WRITTEN PROBLEM -
Extract, exactly, the lines from the line containing "How many shapes" to the line containing "Which is larger, the brown", with both lines included and any pictures left out.

RECORDS PROVIDED -

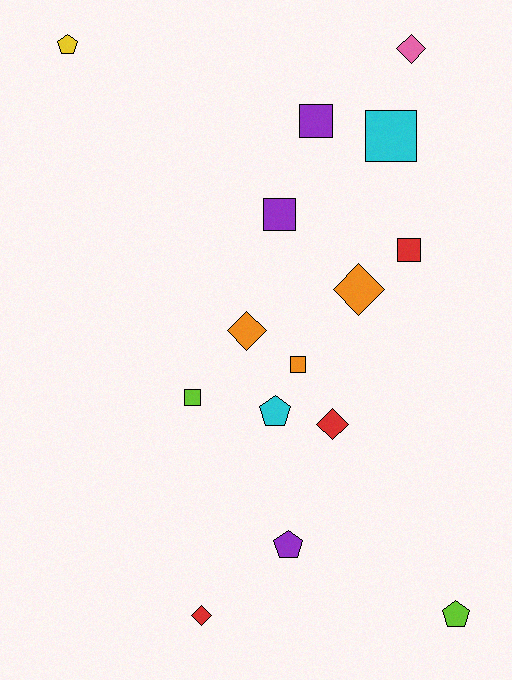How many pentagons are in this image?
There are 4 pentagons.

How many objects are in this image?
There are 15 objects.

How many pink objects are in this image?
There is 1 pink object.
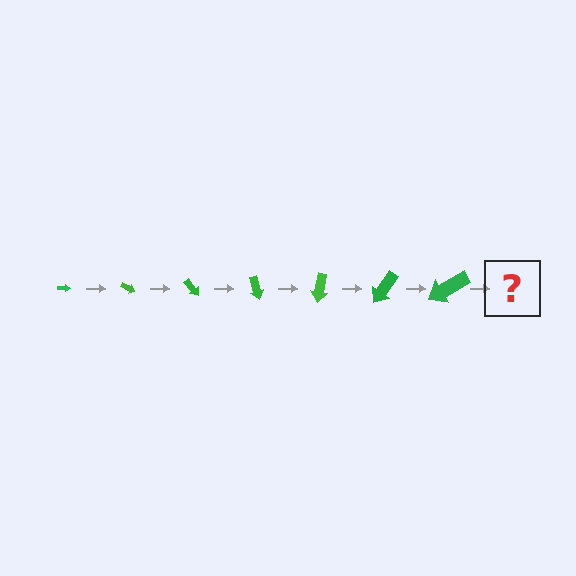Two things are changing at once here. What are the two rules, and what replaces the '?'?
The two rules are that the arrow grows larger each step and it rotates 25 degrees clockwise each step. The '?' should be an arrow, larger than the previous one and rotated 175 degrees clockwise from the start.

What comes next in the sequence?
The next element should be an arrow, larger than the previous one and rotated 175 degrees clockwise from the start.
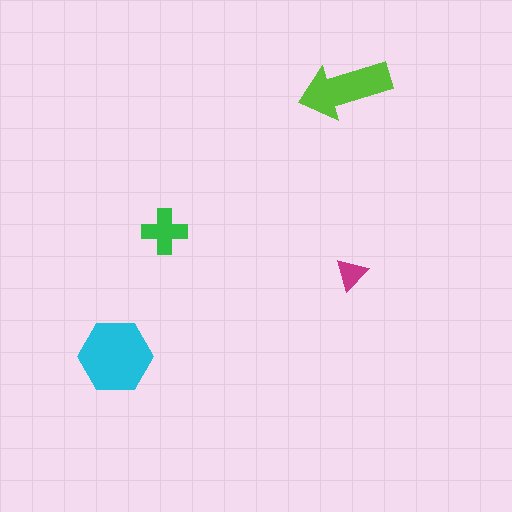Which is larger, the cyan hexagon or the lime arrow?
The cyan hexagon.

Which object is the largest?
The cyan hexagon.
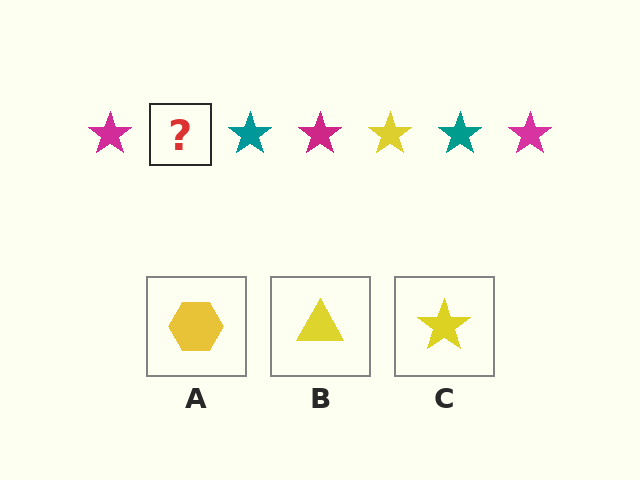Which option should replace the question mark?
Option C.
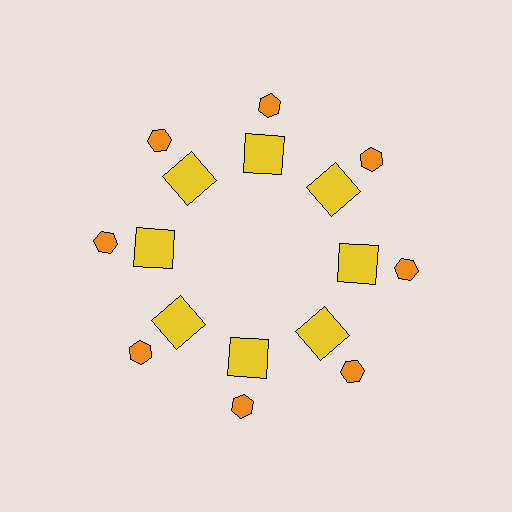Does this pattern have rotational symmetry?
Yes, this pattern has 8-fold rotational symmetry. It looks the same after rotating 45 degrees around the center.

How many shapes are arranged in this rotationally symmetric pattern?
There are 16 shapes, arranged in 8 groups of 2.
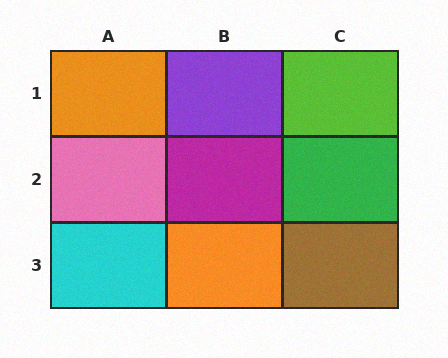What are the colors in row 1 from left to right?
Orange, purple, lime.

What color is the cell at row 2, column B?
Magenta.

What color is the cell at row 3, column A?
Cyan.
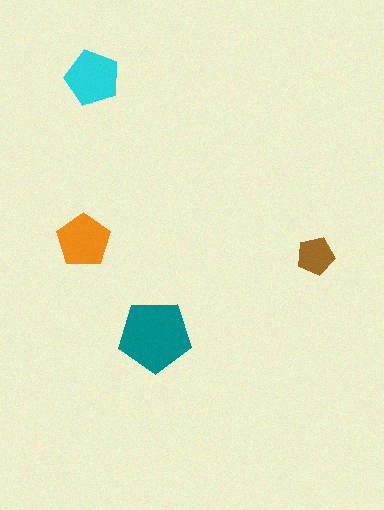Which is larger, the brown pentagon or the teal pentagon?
...
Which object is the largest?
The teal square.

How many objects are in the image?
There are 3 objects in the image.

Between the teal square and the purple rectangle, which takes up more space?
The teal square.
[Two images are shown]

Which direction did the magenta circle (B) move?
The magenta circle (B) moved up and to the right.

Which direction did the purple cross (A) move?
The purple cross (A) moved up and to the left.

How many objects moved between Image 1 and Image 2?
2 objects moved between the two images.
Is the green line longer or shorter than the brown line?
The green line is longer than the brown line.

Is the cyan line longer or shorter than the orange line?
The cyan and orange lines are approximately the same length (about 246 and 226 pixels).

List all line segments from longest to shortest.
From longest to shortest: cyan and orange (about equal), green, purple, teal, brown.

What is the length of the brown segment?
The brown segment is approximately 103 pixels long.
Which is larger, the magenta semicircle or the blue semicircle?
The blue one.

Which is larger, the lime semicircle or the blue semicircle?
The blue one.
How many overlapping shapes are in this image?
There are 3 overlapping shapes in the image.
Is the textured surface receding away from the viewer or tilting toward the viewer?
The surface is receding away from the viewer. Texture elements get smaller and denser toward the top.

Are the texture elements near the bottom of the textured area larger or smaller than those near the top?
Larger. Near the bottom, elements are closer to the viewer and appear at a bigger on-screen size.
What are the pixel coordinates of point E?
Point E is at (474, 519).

CORRECT RESULT -
How many shapes are arranged in this rotationally symmetric pattern?
There are 16 shapes, arranged in 8 groups of 2.
What are the colors in row 1 from left to right?
Orange, purple, lime.

What color is the cell at row 2, column B?
Magenta.

What color is the cell at row 3, column A?
Cyan.
Which is larger, the brown pentagon or the teal pentagon?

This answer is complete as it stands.